TASK GOAL: Write out exactly the lines from the one containing "What shapes are in the top-left region?" through the last line of the records below, both included, and leave out any pictures.

MATERIAL SHOWN:

□ □ □ □ □ □ □

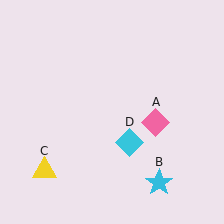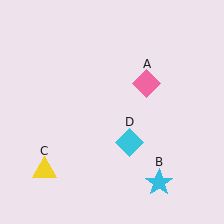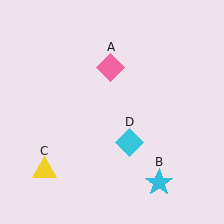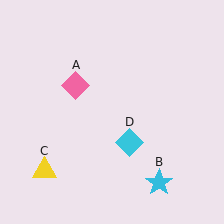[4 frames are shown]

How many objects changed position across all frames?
1 object changed position: pink diamond (object A).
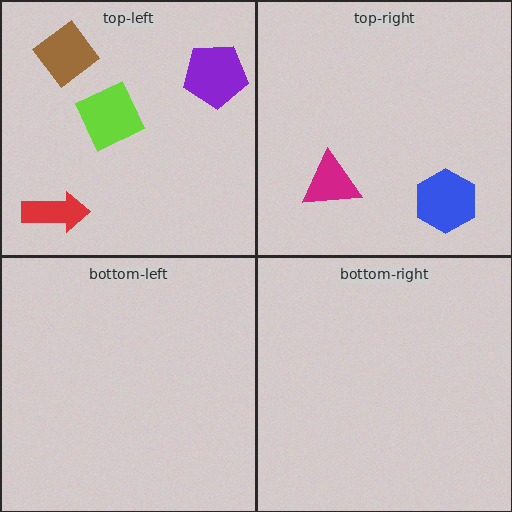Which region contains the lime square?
The top-left region.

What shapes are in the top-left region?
The red arrow, the lime square, the purple pentagon, the brown diamond.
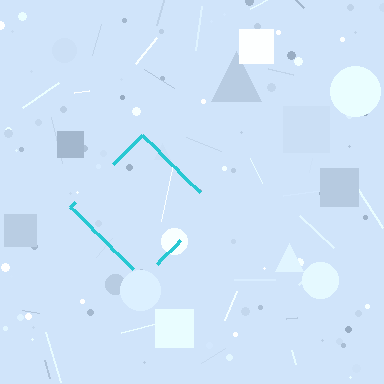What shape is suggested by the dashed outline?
The dashed outline suggests a diamond.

□ □ □ □ □ □ □

ANSWER TO THE PROBLEM:
What shapes are in the top-left region?
The red arrow, the lime square, the purple pentagon, the brown diamond.
What shape is suggested by the dashed outline?
The dashed outline suggests a diamond.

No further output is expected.